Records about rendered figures
* * * *

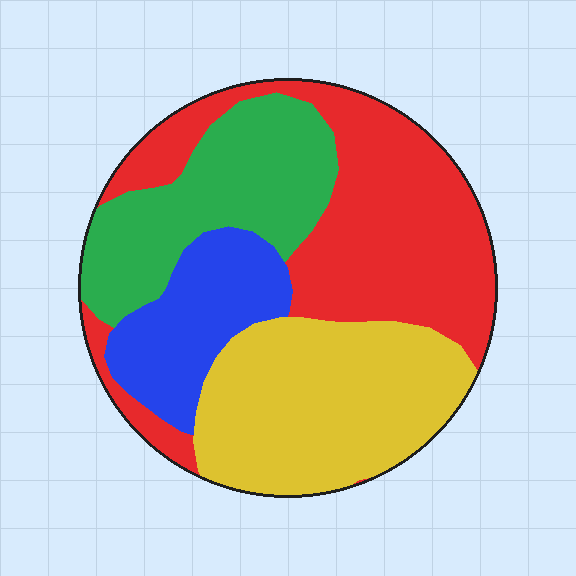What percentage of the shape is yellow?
Yellow takes up between a sixth and a third of the shape.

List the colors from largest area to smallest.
From largest to smallest: red, yellow, green, blue.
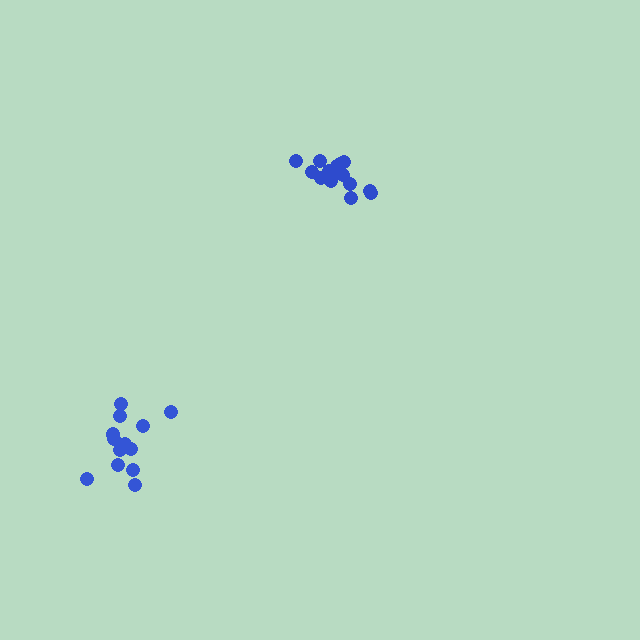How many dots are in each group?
Group 1: 16 dots, Group 2: 13 dots (29 total).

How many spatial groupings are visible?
There are 2 spatial groupings.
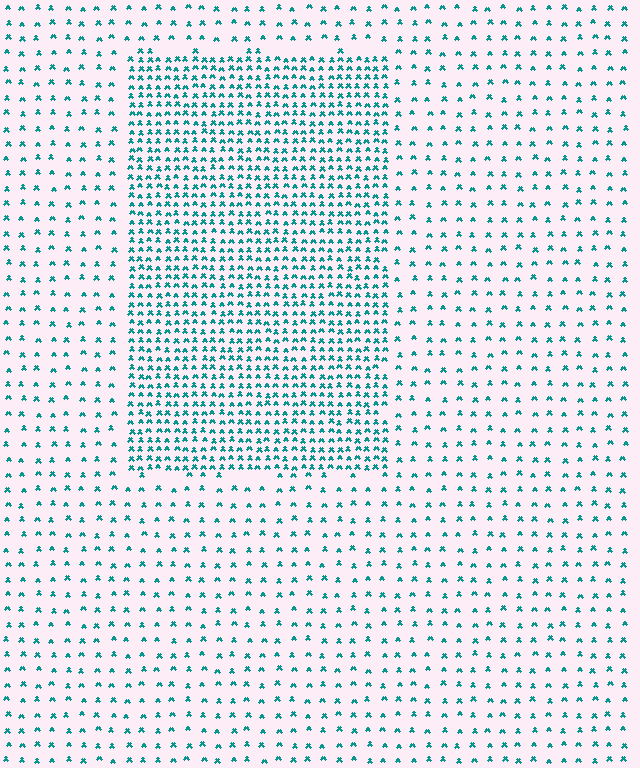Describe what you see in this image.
The image contains small teal elements arranged at two different densities. A rectangle-shaped region is visible where the elements are more densely packed than the surrounding area.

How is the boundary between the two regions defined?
The boundary is defined by a change in element density (approximately 2.8x ratio). All elements are the same color, size, and shape.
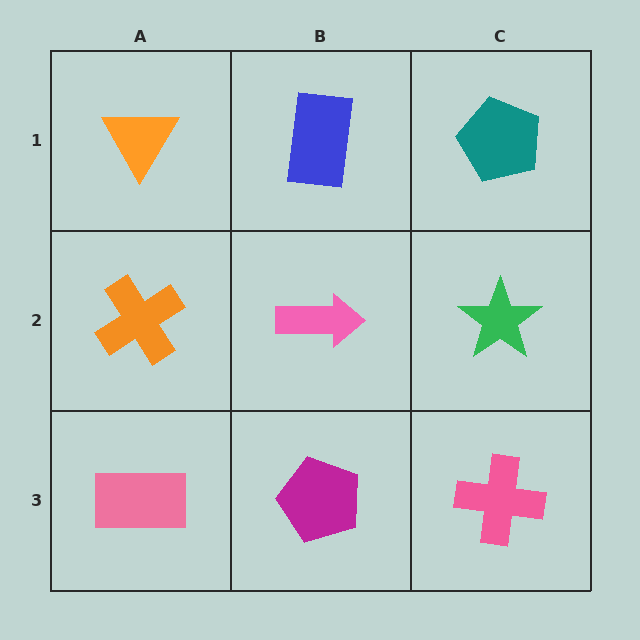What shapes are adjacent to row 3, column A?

* * * *

In the data above, find the line with "How is the boundary" and repeat it and every line after it through the end, exactly; leave the pictures out.

### The response
How is the boundary between the two regions defined?
The boundary is defined by a change in element density (approximately 2.8x ratio). All elements are the same color, size, and shape.
What shapes are adjacent to row 3, column A?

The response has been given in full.